● GOAL OF THE EXERCISE
Copy exactly the lines of the material below that run from the one containing "If the dark" through the one containing "What shape and color is the object in front?". Copy no other lines.

● RECORDED INFORMATION
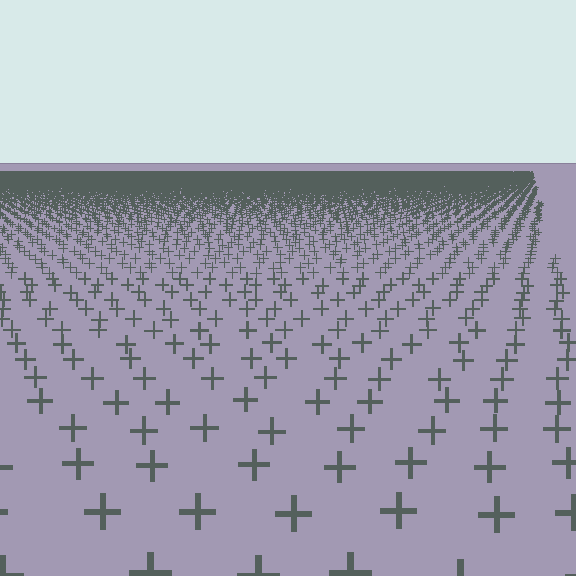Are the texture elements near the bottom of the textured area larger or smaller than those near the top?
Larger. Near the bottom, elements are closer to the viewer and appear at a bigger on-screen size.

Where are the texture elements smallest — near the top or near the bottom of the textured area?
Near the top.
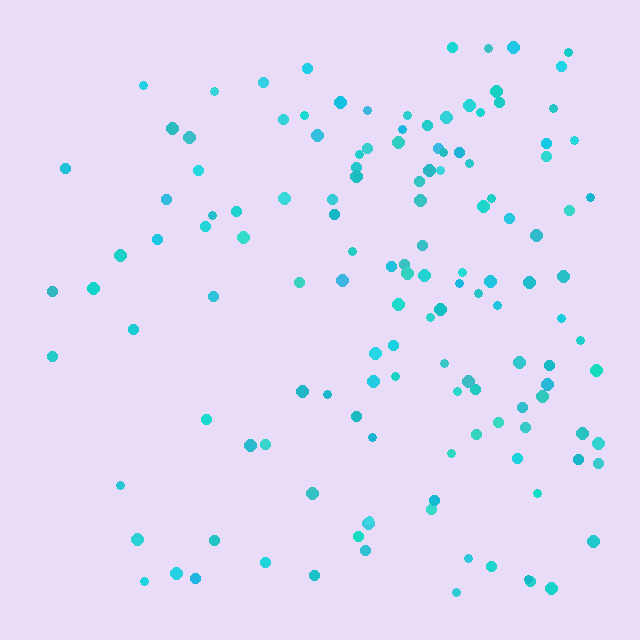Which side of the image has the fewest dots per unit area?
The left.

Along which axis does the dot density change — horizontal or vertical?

--

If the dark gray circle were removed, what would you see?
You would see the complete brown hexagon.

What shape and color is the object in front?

● COMPLETE RESPONSE
If the dark gray circle were removed, what would you see?
You would see the complete brown hexagon.

What shape and color is the object in front?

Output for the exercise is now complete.